_EXERCISE_. Transcribe every entry word for word, but skip the images.

_Dataset rows_.
++++
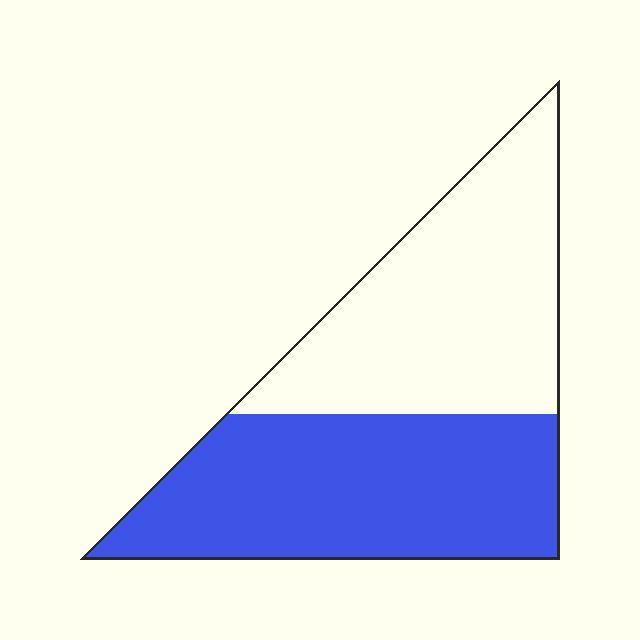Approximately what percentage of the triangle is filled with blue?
Approximately 50%.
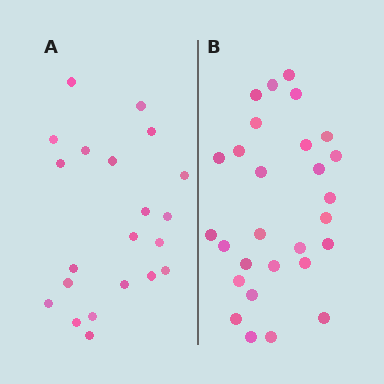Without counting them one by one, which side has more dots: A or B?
Region B (the right region) has more dots.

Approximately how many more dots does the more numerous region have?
Region B has roughly 8 or so more dots than region A.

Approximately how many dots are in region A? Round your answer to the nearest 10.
About 20 dots. (The exact count is 21, which rounds to 20.)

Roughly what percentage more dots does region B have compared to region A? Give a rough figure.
About 35% more.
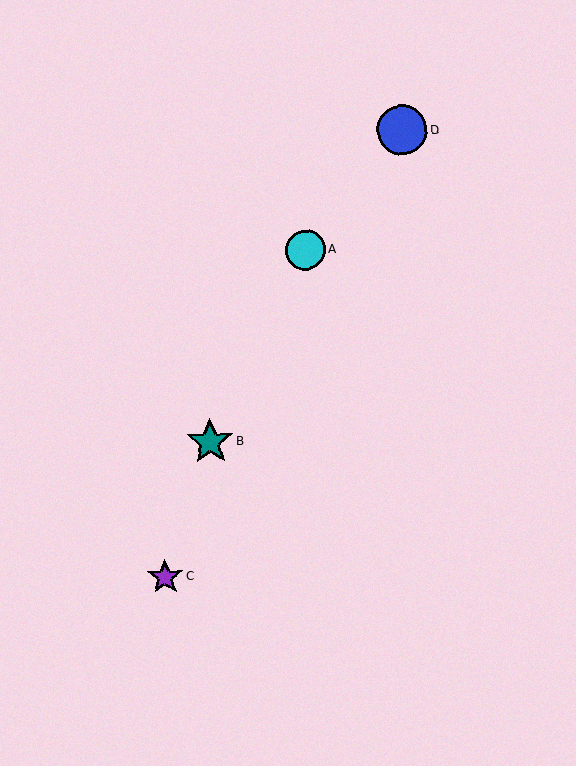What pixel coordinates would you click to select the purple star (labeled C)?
Click at (165, 577) to select the purple star C.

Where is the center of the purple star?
The center of the purple star is at (165, 577).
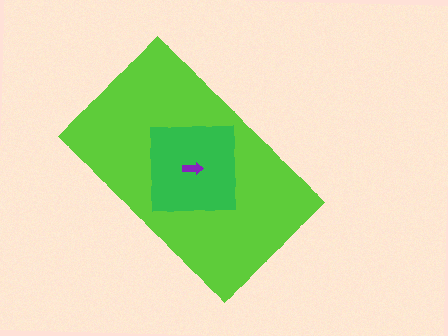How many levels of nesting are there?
3.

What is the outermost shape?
The lime rectangle.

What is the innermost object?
The purple arrow.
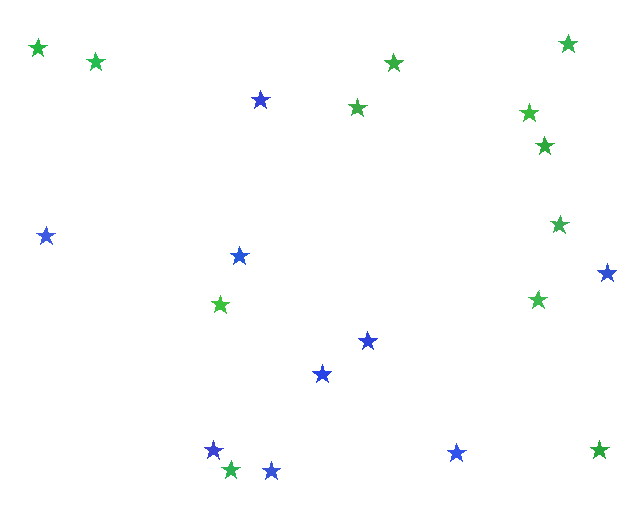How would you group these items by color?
There are 2 groups: one group of green stars (12) and one group of blue stars (9).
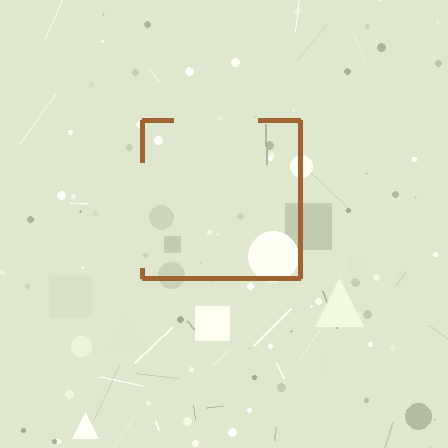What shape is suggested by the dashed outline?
The dashed outline suggests a square.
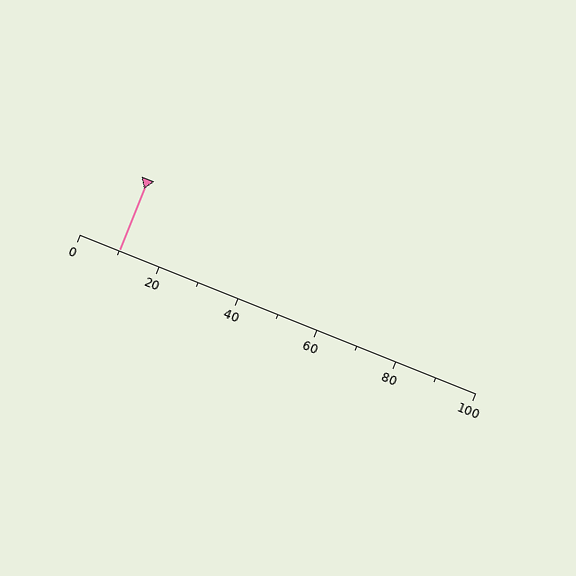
++++
_EXERCISE SOLUTION_.
Approximately what percentage of the triangle is filled with blue?
Approximately 50%.
Without counting them one by one, which side has more dots: A or B?
Region B (the right region) has more dots.

Approximately how many more dots does the more numerous region have?
Region B has roughly 8 or so more dots than region A.

Approximately how many dots are in region A? Round your answer to the nearest 10.
About 20 dots. (The exact count is 21, which rounds to 20.)

Roughly what percentage more dots does region B have compared to region A? Give a rough figure.
About 35% more.
What pixel coordinates would you click to select the purple star (labeled C)?
Click at (165, 577) to select the purple star C.

Where is the center of the purple star?
The center of the purple star is at (165, 577).
How many levels of nesting are there?
3.

What is the outermost shape?
The lime rectangle.

What is the innermost object?
The purple arrow.
How would you group these items by color?
There are 2 groups: one group of green stars (12) and one group of blue stars (9).
What shape is suggested by the dashed outline?
The dashed outline suggests a square.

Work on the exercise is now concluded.